• **Problem details**: Write out the line with "How many levels of nesting are there?" and every later line through the end of the data below, exactly as given, with no pictures in the copy.
<<<<
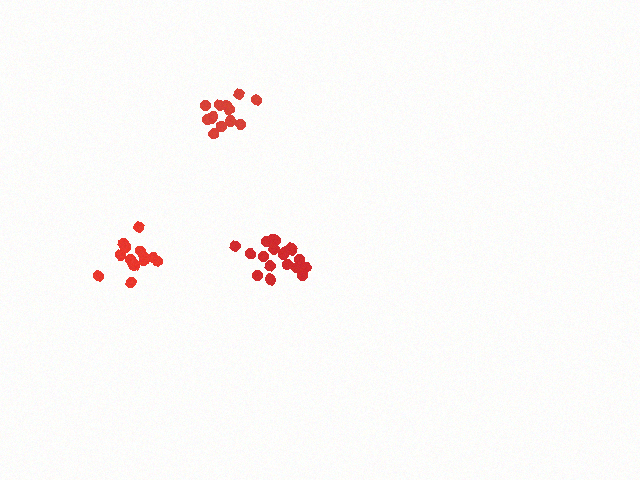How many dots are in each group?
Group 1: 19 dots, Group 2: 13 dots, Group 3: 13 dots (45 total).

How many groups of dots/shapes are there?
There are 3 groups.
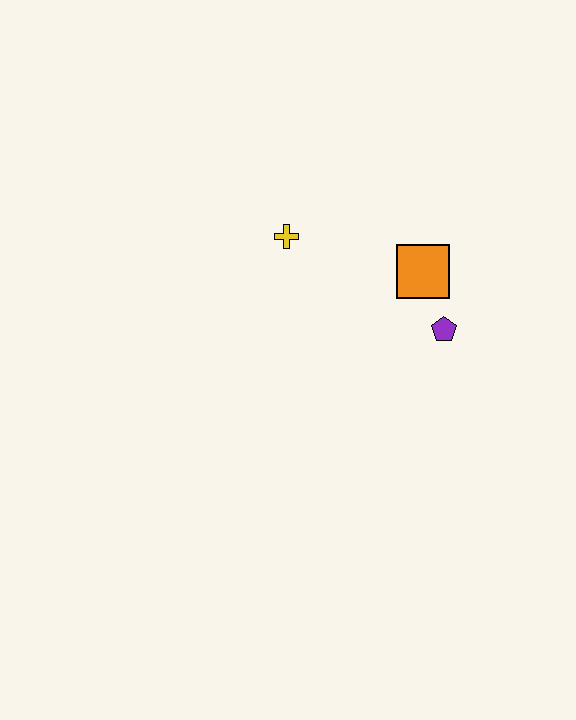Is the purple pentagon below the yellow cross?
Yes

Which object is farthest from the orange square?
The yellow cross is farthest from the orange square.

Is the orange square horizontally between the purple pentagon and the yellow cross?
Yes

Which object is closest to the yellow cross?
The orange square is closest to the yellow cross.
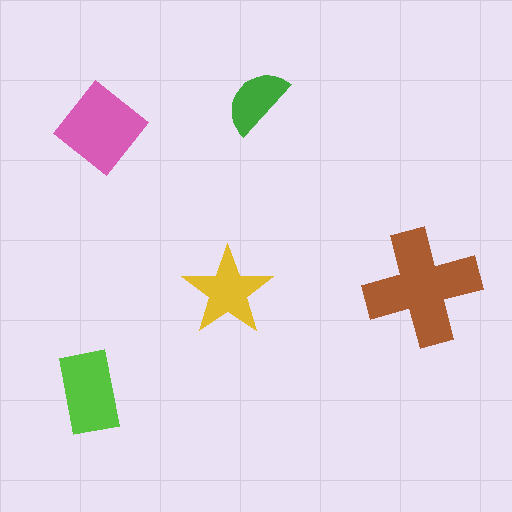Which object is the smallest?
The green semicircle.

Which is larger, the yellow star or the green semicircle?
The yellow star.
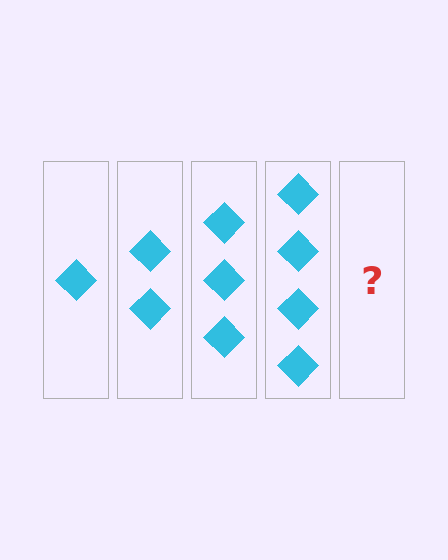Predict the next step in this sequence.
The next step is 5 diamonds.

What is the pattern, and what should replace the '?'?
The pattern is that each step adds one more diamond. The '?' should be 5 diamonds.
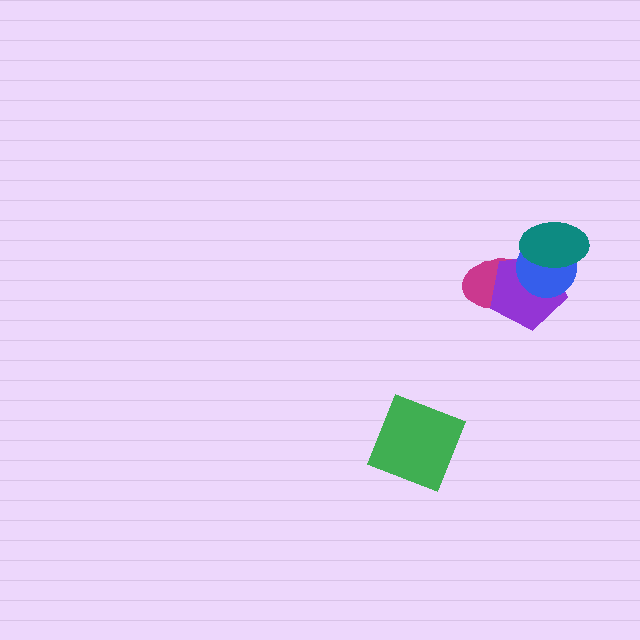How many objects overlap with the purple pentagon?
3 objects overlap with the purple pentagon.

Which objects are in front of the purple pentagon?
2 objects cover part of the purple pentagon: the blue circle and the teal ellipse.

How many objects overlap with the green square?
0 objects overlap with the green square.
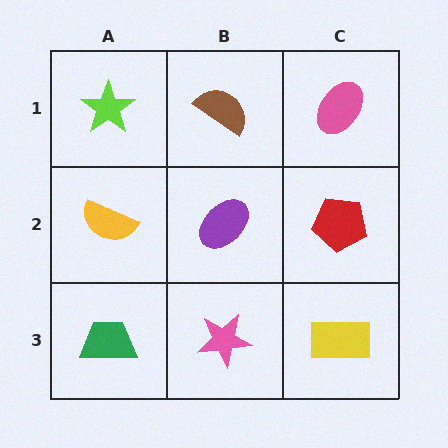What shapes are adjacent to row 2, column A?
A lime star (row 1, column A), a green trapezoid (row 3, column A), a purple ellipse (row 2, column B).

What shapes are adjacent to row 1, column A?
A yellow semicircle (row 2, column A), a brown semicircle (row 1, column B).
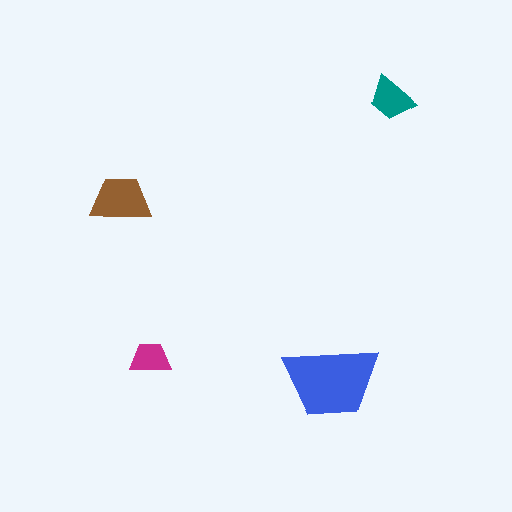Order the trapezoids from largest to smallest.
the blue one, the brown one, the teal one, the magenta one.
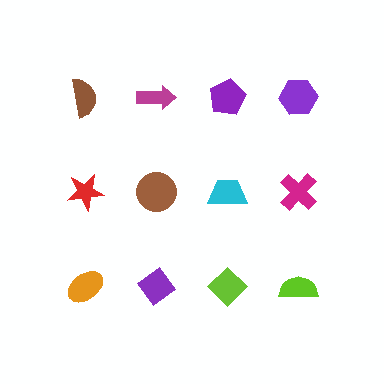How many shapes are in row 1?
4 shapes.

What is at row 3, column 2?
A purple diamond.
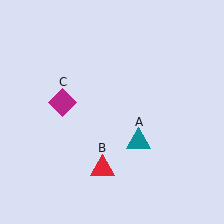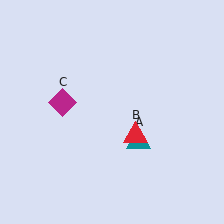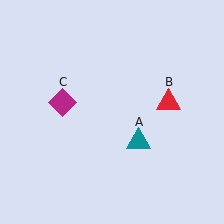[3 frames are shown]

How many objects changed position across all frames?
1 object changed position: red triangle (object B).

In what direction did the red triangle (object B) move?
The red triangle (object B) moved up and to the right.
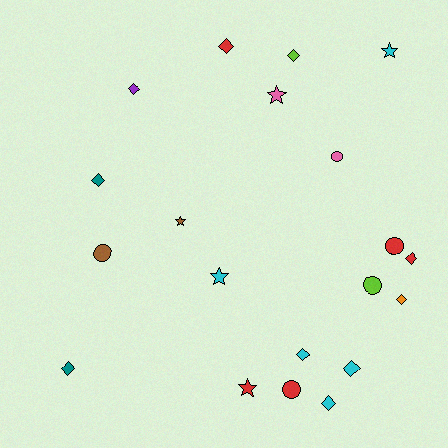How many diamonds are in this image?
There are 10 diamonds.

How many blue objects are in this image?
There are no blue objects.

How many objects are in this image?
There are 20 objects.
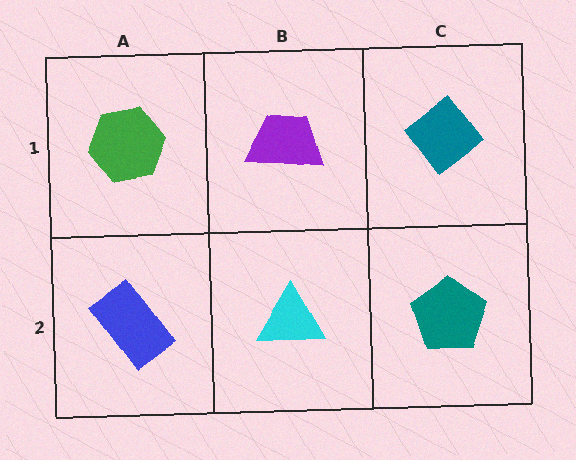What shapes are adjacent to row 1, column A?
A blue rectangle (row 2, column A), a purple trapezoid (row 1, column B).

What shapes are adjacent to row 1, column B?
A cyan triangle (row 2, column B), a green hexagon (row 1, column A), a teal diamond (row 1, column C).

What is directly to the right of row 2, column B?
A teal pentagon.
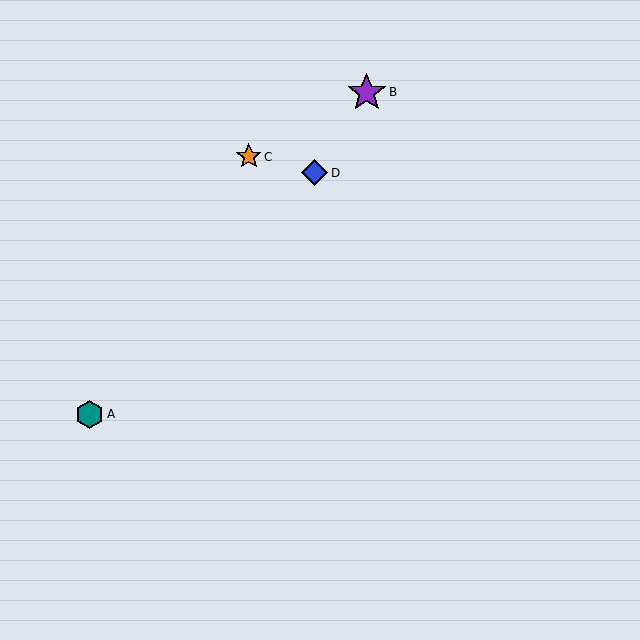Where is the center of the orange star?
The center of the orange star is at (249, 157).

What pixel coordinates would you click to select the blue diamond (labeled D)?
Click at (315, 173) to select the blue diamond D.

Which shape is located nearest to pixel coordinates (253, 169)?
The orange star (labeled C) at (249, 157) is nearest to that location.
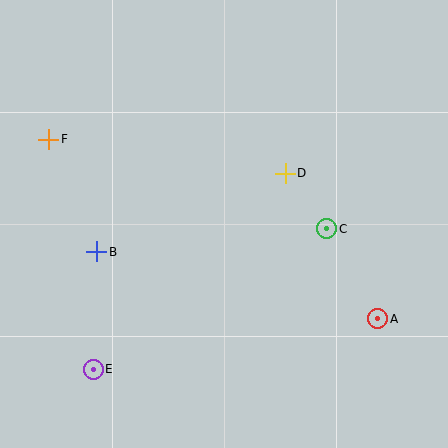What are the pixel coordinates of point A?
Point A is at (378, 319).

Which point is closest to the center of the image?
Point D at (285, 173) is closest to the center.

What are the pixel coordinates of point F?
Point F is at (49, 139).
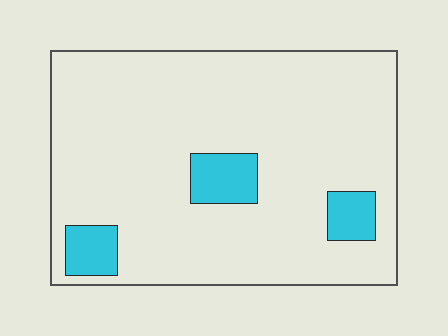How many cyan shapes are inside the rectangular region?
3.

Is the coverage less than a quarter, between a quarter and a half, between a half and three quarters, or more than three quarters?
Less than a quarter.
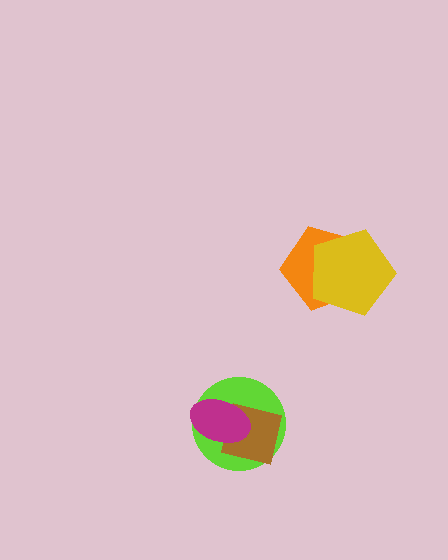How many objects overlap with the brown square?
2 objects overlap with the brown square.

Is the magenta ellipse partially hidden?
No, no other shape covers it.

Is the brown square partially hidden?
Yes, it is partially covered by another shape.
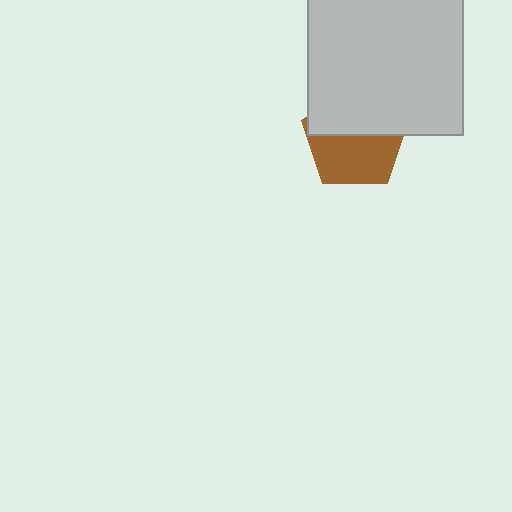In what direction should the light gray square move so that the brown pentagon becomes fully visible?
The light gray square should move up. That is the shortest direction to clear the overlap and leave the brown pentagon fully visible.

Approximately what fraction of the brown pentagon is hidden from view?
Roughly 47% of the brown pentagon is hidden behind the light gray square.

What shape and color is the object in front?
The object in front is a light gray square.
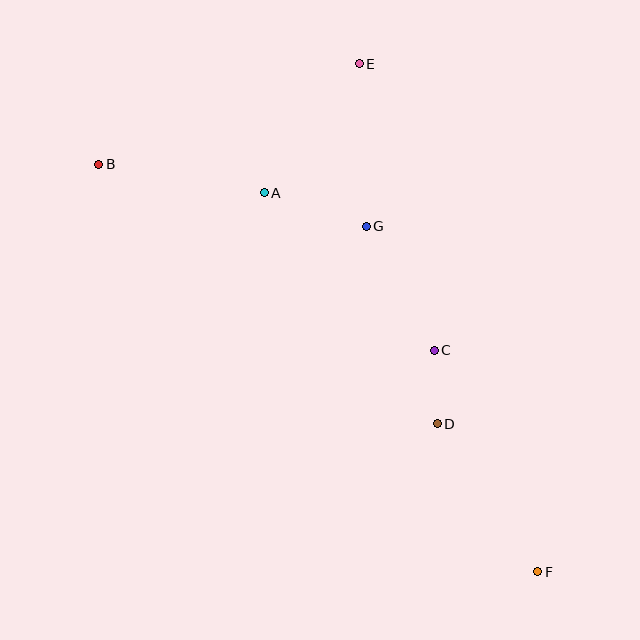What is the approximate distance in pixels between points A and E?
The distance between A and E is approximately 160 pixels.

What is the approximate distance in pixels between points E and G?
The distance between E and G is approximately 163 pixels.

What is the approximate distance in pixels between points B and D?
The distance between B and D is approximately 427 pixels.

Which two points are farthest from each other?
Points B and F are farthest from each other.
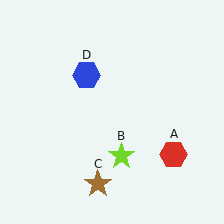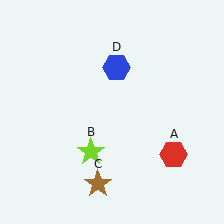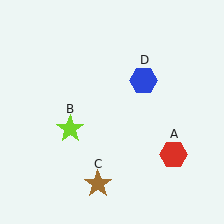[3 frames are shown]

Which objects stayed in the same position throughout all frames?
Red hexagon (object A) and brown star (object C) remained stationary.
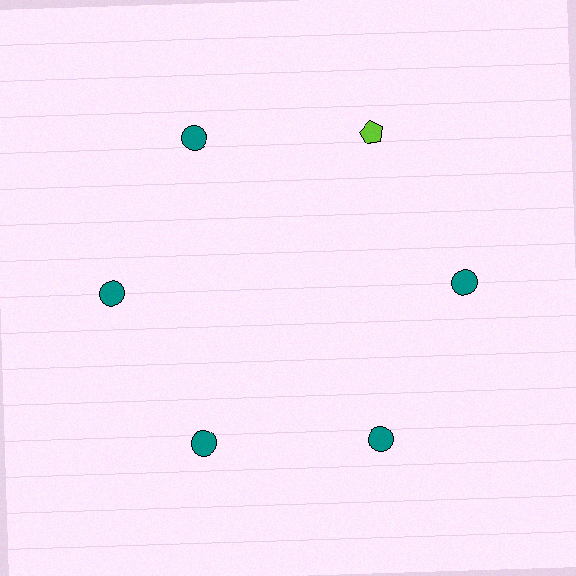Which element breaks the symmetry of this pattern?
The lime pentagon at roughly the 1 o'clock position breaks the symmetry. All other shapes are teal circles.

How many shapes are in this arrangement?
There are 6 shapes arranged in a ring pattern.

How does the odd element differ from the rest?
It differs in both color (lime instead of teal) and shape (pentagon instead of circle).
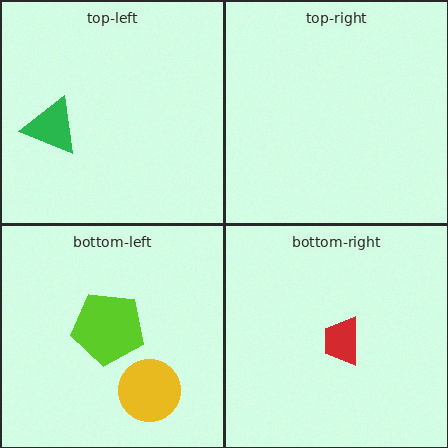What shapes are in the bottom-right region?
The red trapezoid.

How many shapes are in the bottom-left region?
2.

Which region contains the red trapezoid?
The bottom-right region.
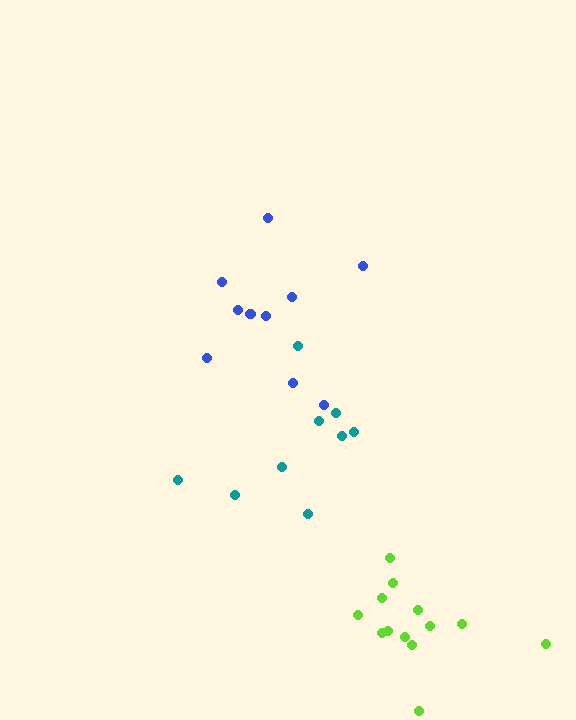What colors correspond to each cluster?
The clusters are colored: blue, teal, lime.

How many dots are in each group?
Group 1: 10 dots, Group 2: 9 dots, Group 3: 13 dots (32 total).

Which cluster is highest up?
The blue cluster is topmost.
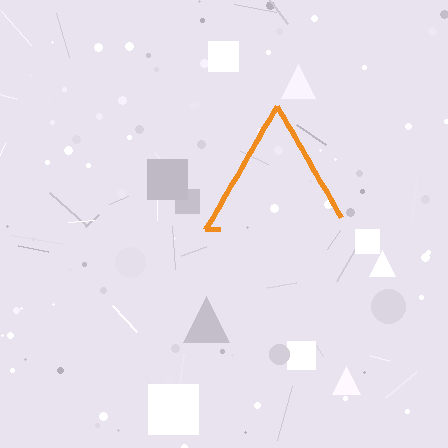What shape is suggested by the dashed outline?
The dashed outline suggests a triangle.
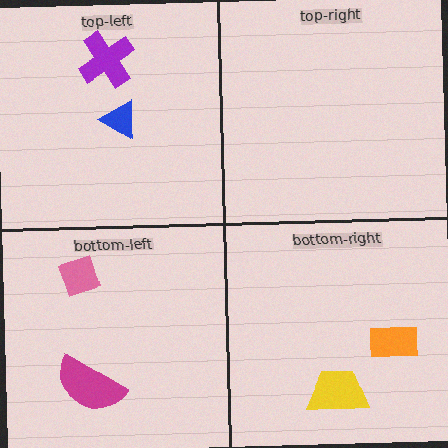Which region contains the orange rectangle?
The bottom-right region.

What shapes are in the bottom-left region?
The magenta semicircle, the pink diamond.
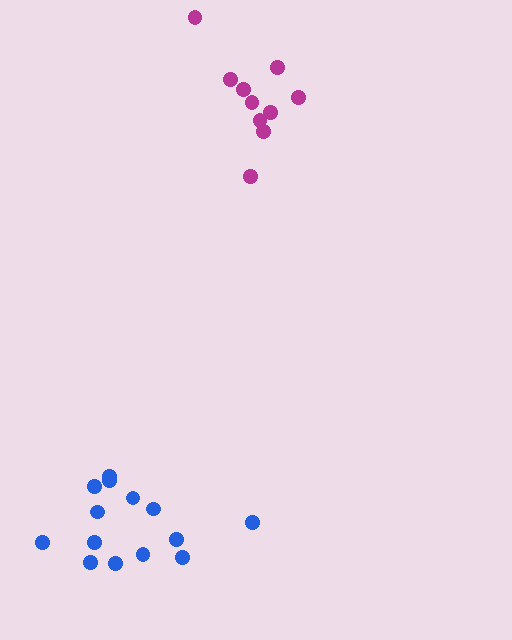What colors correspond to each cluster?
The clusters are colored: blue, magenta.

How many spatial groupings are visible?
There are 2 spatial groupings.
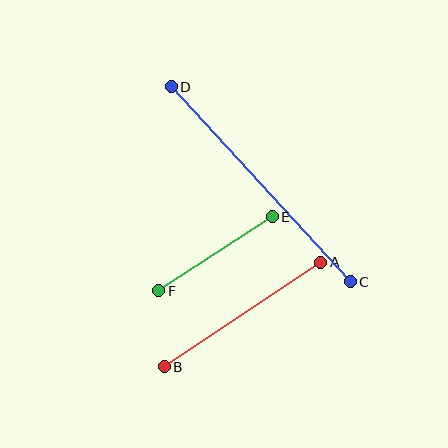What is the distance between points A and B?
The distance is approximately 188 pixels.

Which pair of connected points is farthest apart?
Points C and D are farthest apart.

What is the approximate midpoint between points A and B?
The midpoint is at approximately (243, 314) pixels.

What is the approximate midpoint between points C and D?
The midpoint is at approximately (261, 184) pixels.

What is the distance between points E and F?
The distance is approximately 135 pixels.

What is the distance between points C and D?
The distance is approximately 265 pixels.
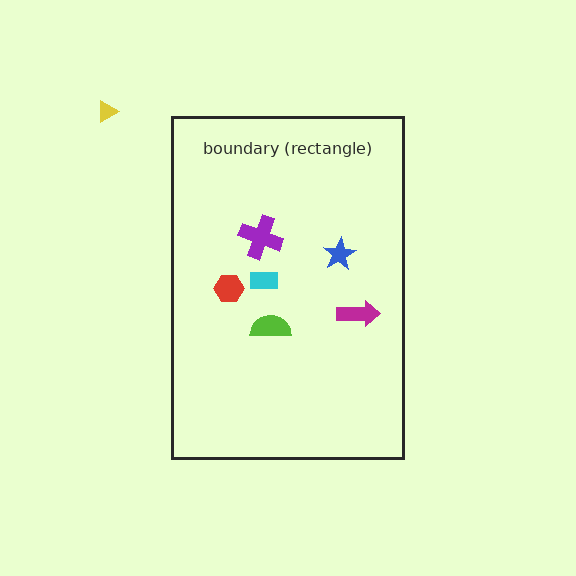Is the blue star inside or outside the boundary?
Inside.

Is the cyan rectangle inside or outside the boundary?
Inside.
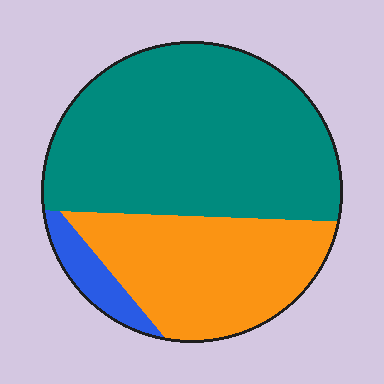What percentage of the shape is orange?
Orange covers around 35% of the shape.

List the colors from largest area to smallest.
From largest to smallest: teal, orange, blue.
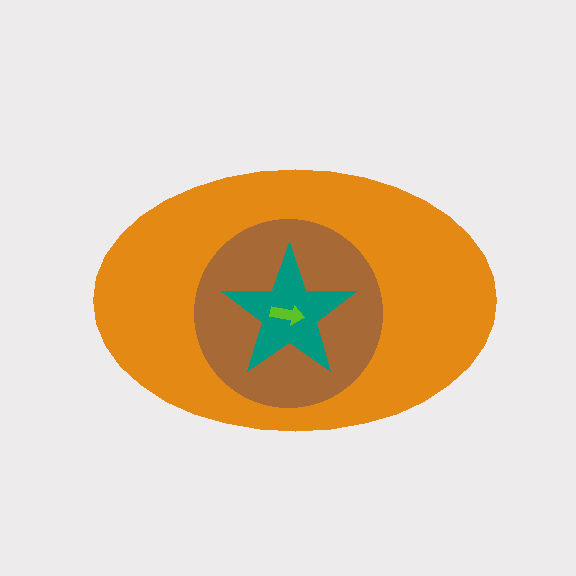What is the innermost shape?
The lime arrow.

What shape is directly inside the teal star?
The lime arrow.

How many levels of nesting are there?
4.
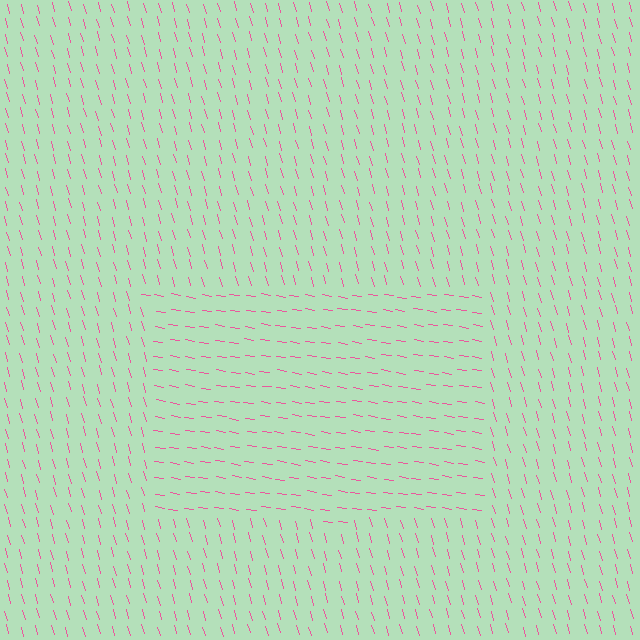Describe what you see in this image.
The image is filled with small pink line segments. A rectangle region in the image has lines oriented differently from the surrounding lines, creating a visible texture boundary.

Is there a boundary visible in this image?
>>>>
• **Correct answer**:
How many levels of nesting are there?
4.
Describe what you see in this image.
The image is filled with small pink line segments. A rectangle region in the image has lines oriented differently from the surrounding lines, creating a visible texture boundary.

Is there a boundary visible in this image?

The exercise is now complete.